■ **Aim**
Exactly retype the lines from the one containing "Is there a boundary visible in this image?" through the one containing "Approximately how much"; both ends count, pictures do not.

■ **Provided records**
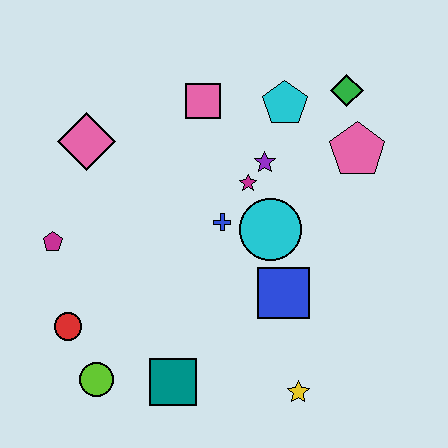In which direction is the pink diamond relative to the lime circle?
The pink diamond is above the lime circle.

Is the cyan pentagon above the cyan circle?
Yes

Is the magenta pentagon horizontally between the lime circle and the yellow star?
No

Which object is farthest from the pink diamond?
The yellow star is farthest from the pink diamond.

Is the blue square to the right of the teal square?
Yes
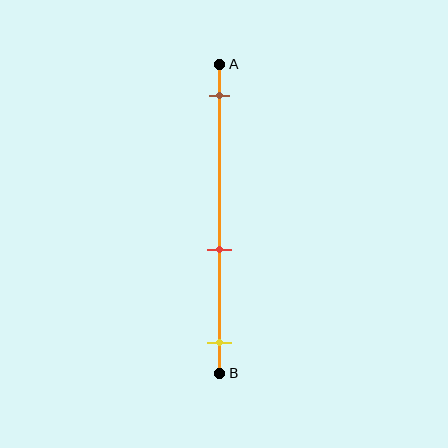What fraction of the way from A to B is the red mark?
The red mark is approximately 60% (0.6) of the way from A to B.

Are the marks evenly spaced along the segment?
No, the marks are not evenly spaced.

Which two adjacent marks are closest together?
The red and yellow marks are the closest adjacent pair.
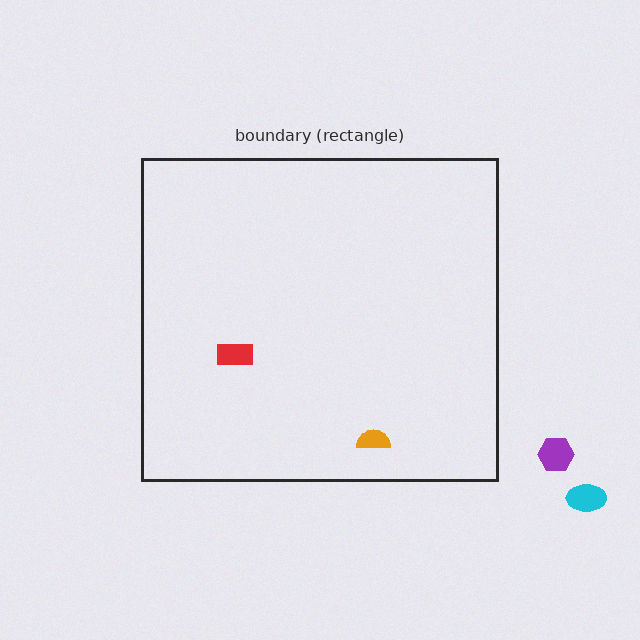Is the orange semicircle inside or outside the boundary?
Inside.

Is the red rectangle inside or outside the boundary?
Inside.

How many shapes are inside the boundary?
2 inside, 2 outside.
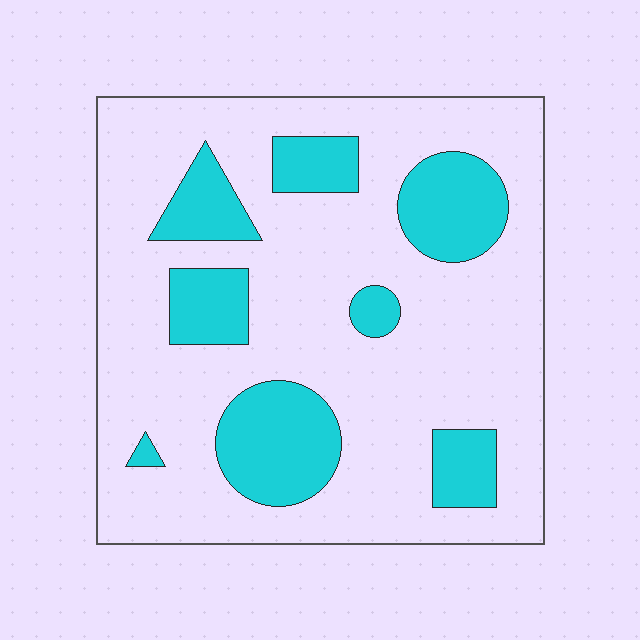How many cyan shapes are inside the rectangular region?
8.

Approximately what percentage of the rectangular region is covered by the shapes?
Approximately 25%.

---

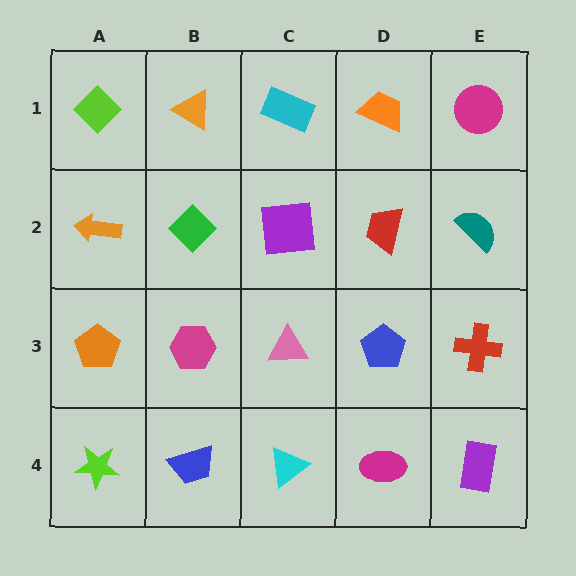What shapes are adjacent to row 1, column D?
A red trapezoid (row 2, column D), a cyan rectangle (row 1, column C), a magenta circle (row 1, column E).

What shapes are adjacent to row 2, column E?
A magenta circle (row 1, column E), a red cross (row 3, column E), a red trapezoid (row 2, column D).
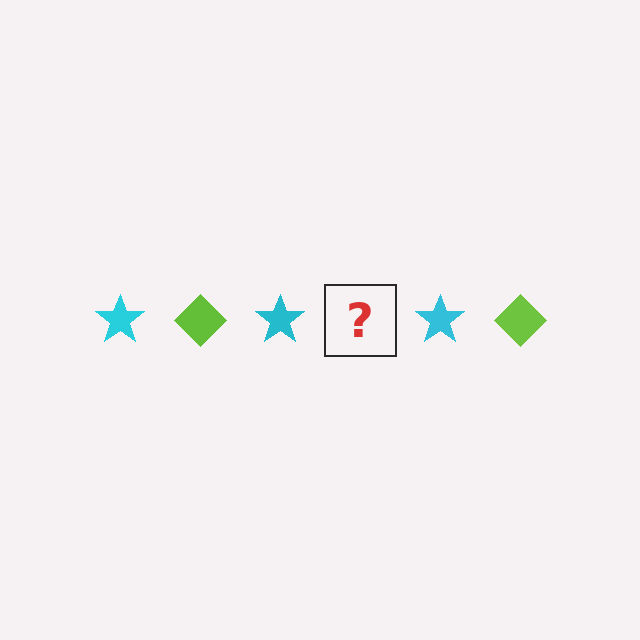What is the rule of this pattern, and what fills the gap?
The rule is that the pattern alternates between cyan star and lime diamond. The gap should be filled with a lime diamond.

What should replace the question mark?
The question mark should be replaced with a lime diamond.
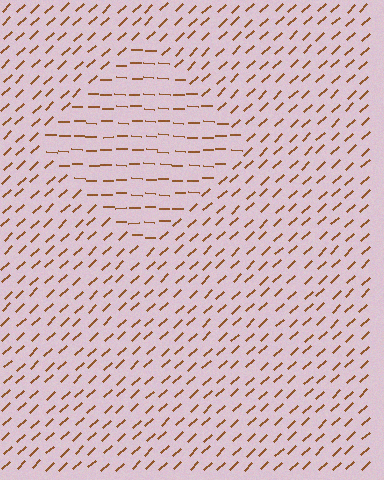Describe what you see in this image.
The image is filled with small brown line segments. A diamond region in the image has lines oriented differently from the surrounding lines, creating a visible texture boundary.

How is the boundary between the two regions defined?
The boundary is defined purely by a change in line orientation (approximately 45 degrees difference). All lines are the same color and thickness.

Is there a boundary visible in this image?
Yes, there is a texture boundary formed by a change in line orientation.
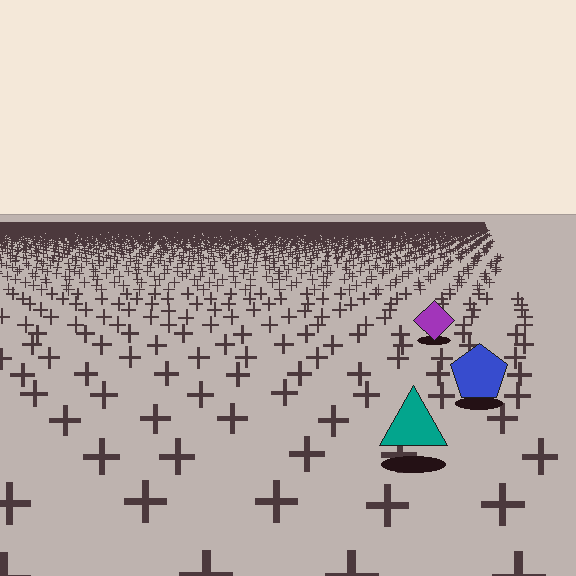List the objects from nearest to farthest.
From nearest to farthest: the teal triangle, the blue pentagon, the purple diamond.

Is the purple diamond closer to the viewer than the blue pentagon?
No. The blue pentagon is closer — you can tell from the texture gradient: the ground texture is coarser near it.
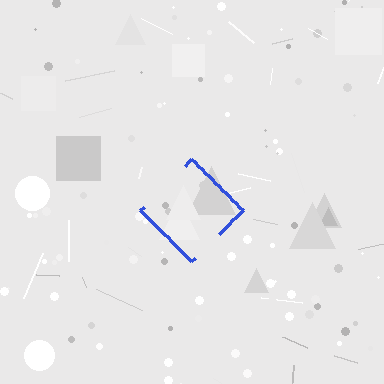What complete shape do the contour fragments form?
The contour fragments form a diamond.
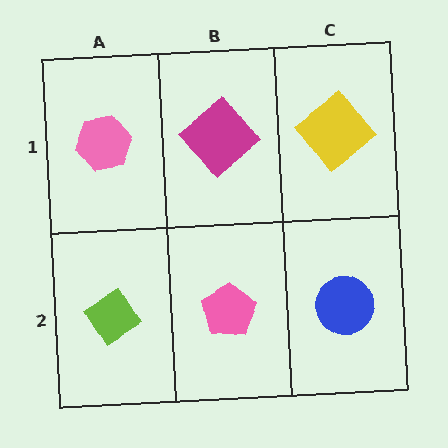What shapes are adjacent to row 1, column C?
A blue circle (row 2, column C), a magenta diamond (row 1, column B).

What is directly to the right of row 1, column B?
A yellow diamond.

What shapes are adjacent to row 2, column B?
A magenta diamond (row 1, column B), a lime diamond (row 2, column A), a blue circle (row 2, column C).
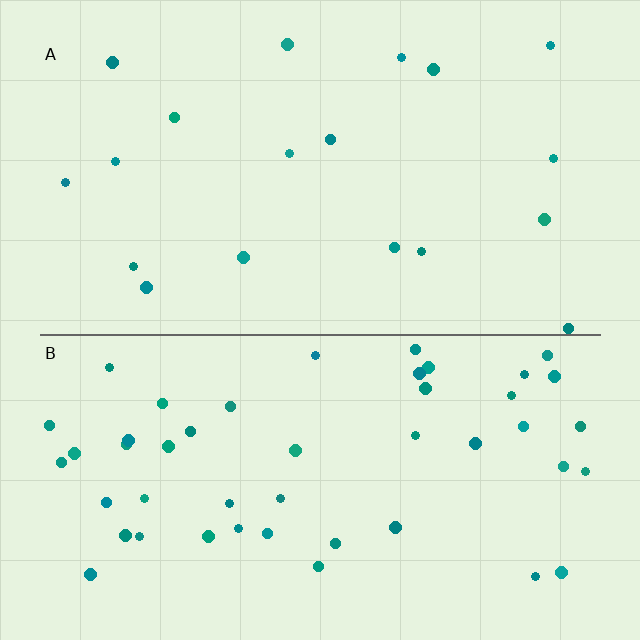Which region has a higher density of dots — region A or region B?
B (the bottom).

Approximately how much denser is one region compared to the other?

■ **Solution below**
Is there a boundary visible in this image?
Yes, there is a texture boundary formed by a change in line orientation.
List the objects from nearest to farthest.
From nearest to farthest: the teal triangle, the blue pentagon, the purple diamond.

Is the purple diamond closer to the viewer than the blue pentagon?
No. The blue pentagon is closer — you can tell from the texture gradient: the ground texture is coarser near it.
What complete shape do the contour fragments form?
The contour fragments form a diamond.
What shapes are adjacent to row 1, column C?
A blue circle (row 2, column C), a magenta diamond (row 1, column B).

What is directly to the right of row 1, column B?
A yellow diamond.

What shapes are adjacent to row 2, column B?
A magenta diamond (row 1, column B), a lime diamond (row 2, column A), a blue circle (row 2, column C).
Which region has a higher density of dots — region A or region B?
B (the bottom).

Approximately how much denser is one region compared to the other?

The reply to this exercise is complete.